_OBJECTIVE_
From the listing below, extract each entry exactly as written, minus the images.

━━━━━━━━━━━━━━━━━━━━━━━━━━━━━━

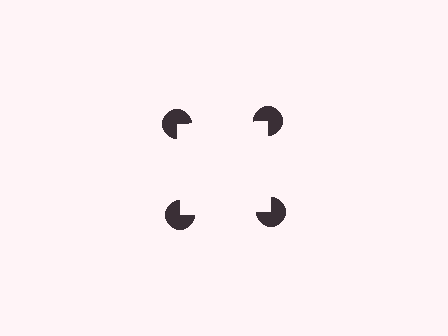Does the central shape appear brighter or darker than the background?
It typically appears slightly brighter than the background, even though no actual brightness change is drawn.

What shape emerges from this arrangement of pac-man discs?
An illusory square — its edges are inferred from the aligned wedge cuts in the pac-man discs, not physically drawn.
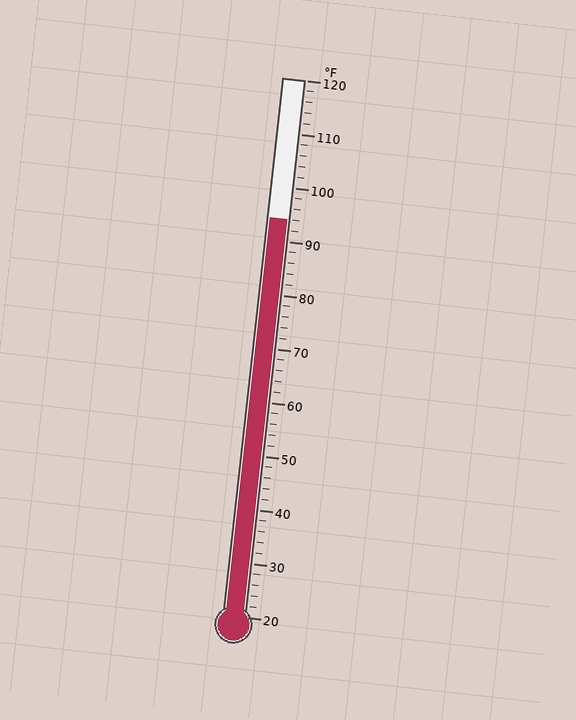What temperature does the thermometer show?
The thermometer shows approximately 94°F.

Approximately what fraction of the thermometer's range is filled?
The thermometer is filled to approximately 75% of its range.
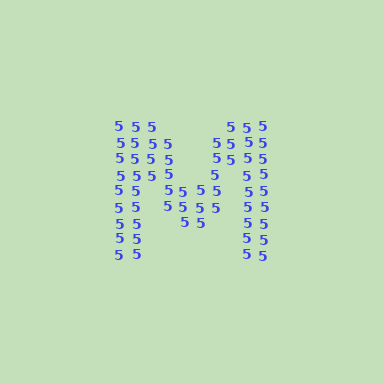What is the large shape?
The large shape is the letter M.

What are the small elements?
The small elements are digit 5's.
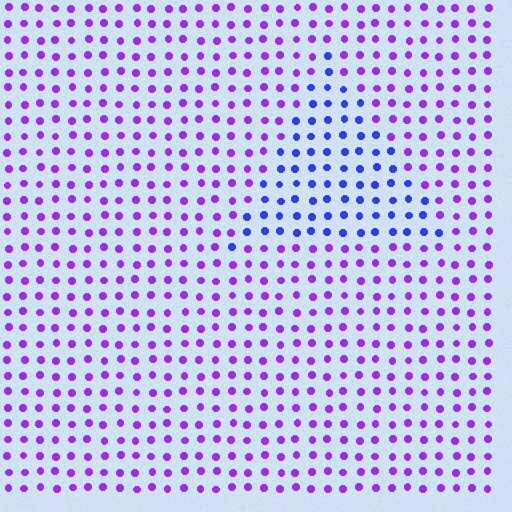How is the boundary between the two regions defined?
The boundary is defined purely by a slight shift in hue (about 44 degrees). Spacing, size, and orientation are identical on both sides.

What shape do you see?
I see a triangle.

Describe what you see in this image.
The image is filled with small purple elements in a uniform arrangement. A triangle-shaped region is visible where the elements are tinted to a slightly different hue, forming a subtle color boundary.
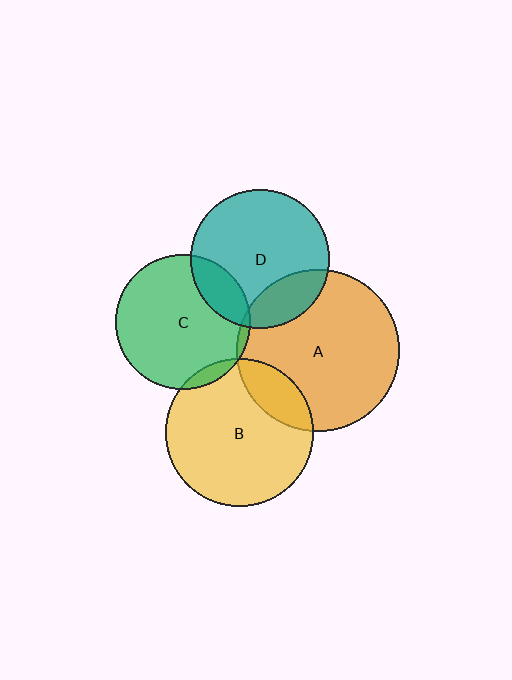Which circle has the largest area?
Circle A (orange).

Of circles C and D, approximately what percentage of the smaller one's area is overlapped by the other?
Approximately 15%.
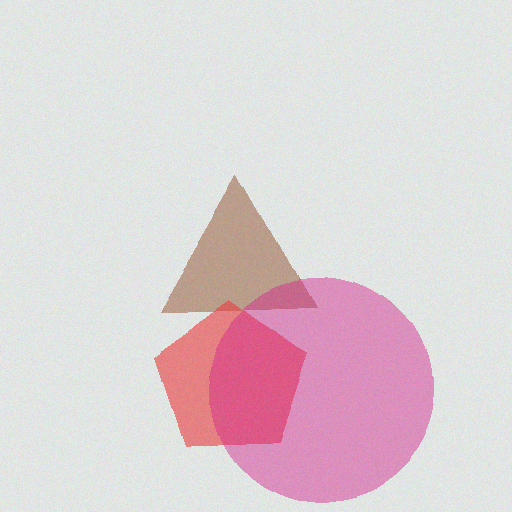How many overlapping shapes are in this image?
There are 3 overlapping shapes in the image.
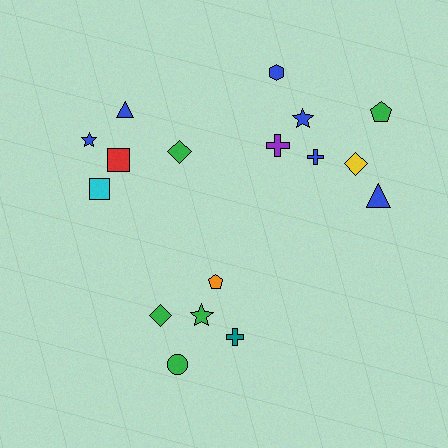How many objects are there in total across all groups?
There are 17 objects.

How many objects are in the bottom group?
There are 5 objects.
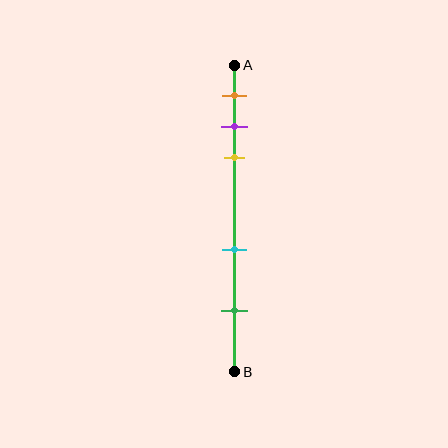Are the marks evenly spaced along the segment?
No, the marks are not evenly spaced.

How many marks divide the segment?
There are 5 marks dividing the segment.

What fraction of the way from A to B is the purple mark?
The purple mark is approximately 20% (0.2) of the way from A to B.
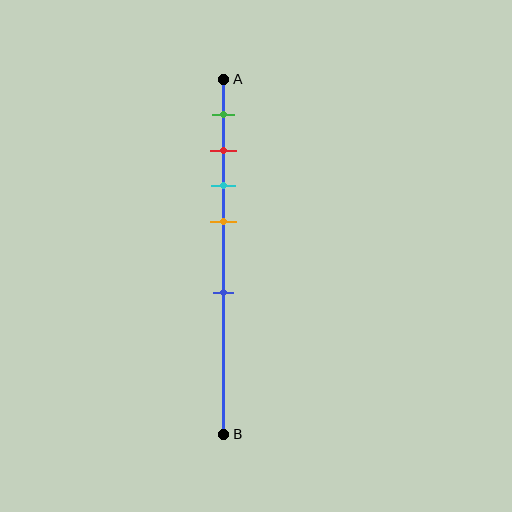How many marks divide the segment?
There are 5 marks dividing the segment.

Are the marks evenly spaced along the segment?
No, the marks are not evenly spaced.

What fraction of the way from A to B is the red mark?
The red mark is approximately 20% (0.2) of the way from A to B.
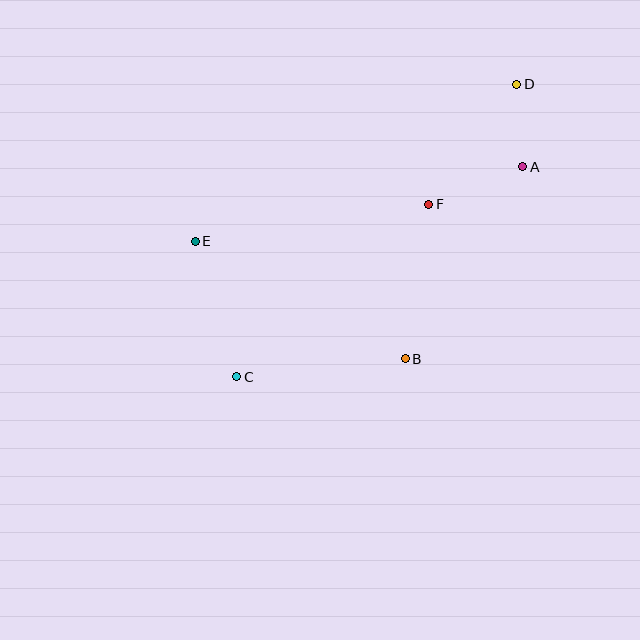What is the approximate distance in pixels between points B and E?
The distance between B and E is approximately 241 pixels.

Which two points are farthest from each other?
Points C and D are farthest from each other.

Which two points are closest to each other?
Points A and D are closest to each other.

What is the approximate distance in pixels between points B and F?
The distance between B and F is approximately 156 pixels.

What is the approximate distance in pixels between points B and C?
The distance between B and C is approximately 169 pixels.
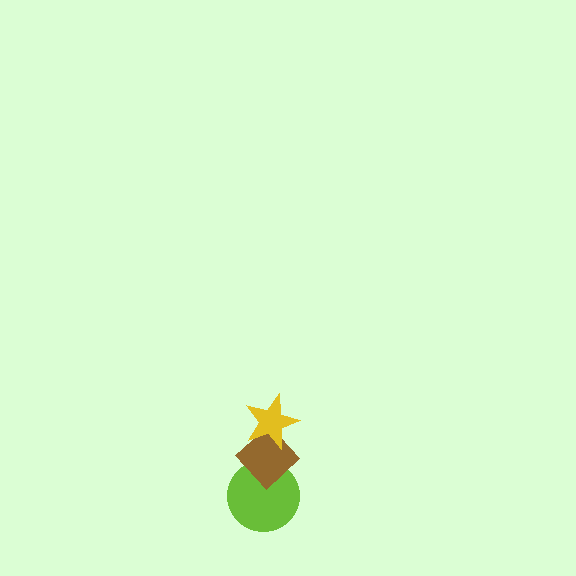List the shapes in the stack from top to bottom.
From top to bottom: the yellow star, the brown diamond, the lime circle.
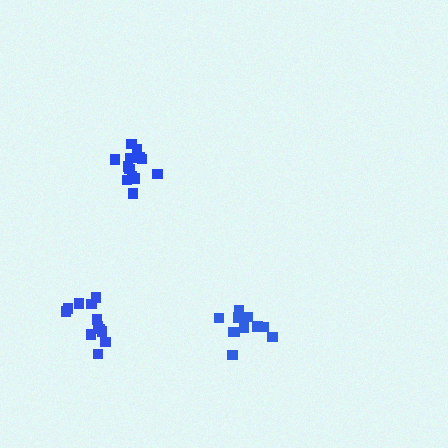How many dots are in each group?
Group 1: 11 dots, Group 2: 14 dots, Group 3: 12 dots (37 total).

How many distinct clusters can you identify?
There are 3 distinct clusters.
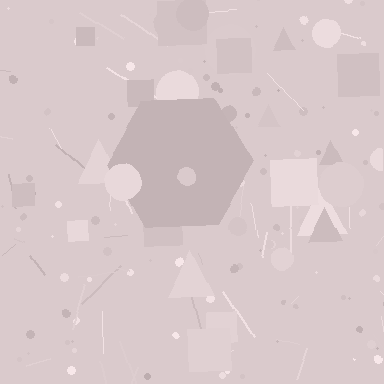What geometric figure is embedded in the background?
A hexagon is embedded in the background.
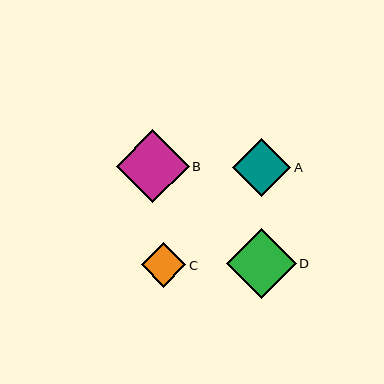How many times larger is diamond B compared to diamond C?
Diamond B is approximately 1.6 times the size of diamond C.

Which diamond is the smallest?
Diamond C is the smallest with a size of approximately 45 pixels.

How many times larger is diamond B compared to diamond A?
Diamond B is approximately 1.3 times the size of diamond A.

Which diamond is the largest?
Diamond B is the largest with a size of approximately 73 pixels.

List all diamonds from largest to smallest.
From largest to smallest: B, D, A, C.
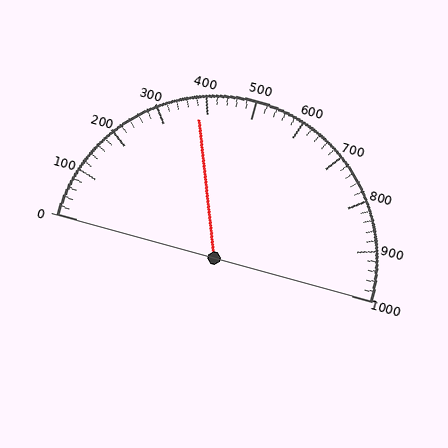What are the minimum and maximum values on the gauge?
The gauge ranges from 0 to 1000.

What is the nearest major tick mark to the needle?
The nearest major tick mark is 400.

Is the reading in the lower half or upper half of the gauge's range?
The reading is in the lower half of the range (0 to 1000).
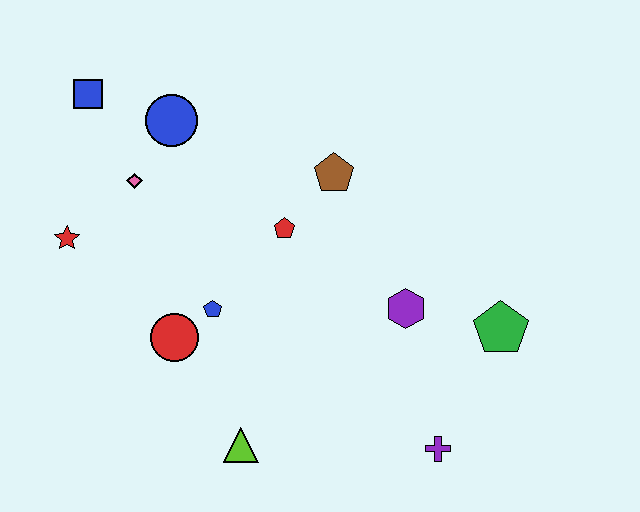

━━━━━━━━━━━━━━━━━━━━━━━━━━━━━━

_FULL OUTPUT_
Does the central shape appear brighter or darker than the background?
It typically appears slightly brighter than the background, even though no actual brightness change is drawn.

What shape emerges from this arrangement of pac-man discs?
An illusory square — its edges are inferred from the aligned wedge cuts in the pac-man discs, not physically drawn.
What temperature does the thermometer show?
The thermometer shows approximately 94°F.

Approximately what fraction of the thermometer's range is filled?
The thermometer is filled to approximately 75% of its range.
What is the large shape?
The large shape is the letter M.

What are the small elements?
The small elements are digit 5's.
How is the boundary between the two regions defined?
The boundary is defined purely by a slight shift in hue (about 44 degrees). Spacing, size, and orientation are identical on both sides.

What shape do you see?
I see a triangle.

Describe what you see in this image.
The image is filled with small purple elements in a uniform arrangement. A triangle-shaped region is visible where the elements are tinted to a slightly different hue, forming a subtle color boundary.
Which circle has the largest area?
Circle A (orange).

Of circles C and D, approximately what percentage of the smaller one's area is overlapped by the other?
Approximately 15%.
How many overlapping shapes are in this image?
There are 3 overlapping shapes in the image.
How many objects are there in total across all groups?
There are 17 objects.

How many objects are in the bottom group?
There are 5 objects.
Are the marks evenly spaced along the segment?
No, the marks are not evenly spaced.

How many marks divide the segment?
There are 5 marks dividing the segment.

What fraction of the way from A to B is the purple mark?
The purple mark is approximately 20% (0.2) of the way from A to B.
How many marks divide the segment?
There are 5 marks dividing the segment.

Are the marks evenly spaced along the segment?
No, the marks are not evenly spaced.

What fraction of the way from A to B is the red mark?
The red mark is approximately 20% (0.2) of the way from A to B.
What is the approximate distance in pixels between points B and E?
The distance between B and E is approximately 241 pixels.

Which two points are farthest from each other?
Points C and D are farthest from each other.

Which two points are closest to each other?
Points A and D are closest to each other.

What is the approximate distance in pixels between points B and F?
The distance between B and F is approximately 156 pixels.

What is the approximate distance in pixels between points B and C?
The distance between B and C is approximately 169 pixels.
List the shapes in the stack from top to bottom.
From top to bottom: the yellow star, the brown diamond, the lime circle.
How many dots are in each group?
Group 1: 11 dots, Group 2: 14 dots, Group 3: 12 dots (37 total).

How many distinct clusters can you identify?
There are 3 distinct clusters.
What geometric figure is embedded in the background?
A hexagon is embedded in the background.
How many times larger is diamond B compared to diamond C?
Diamond B is approximately 1.6 times the size of diamond C.

Which diamond is the smallest?
Diamond C is the smallest with a size of approximately 45 pixels.

How many times larger is diamond B compared to diamond A?
Diamond B is approximately 1.3 times the size of diamond A.

Which diamond is the largest?
Diamond B is the largest with a size of approximately 73 pixels.

List all diamonds from largest to smallest.
From largest to smallest: B, D, A, C.
What are the minimum and maximum values on the gauge?
The gauge ranges from 0 to 1000.

What is the nearest major tick mark to the needle?
The nearest major tick mark is 400.

Is the reading in the lower half or upper half of the gauge's range?
The reading is in the lower half of the range (0 to 1000).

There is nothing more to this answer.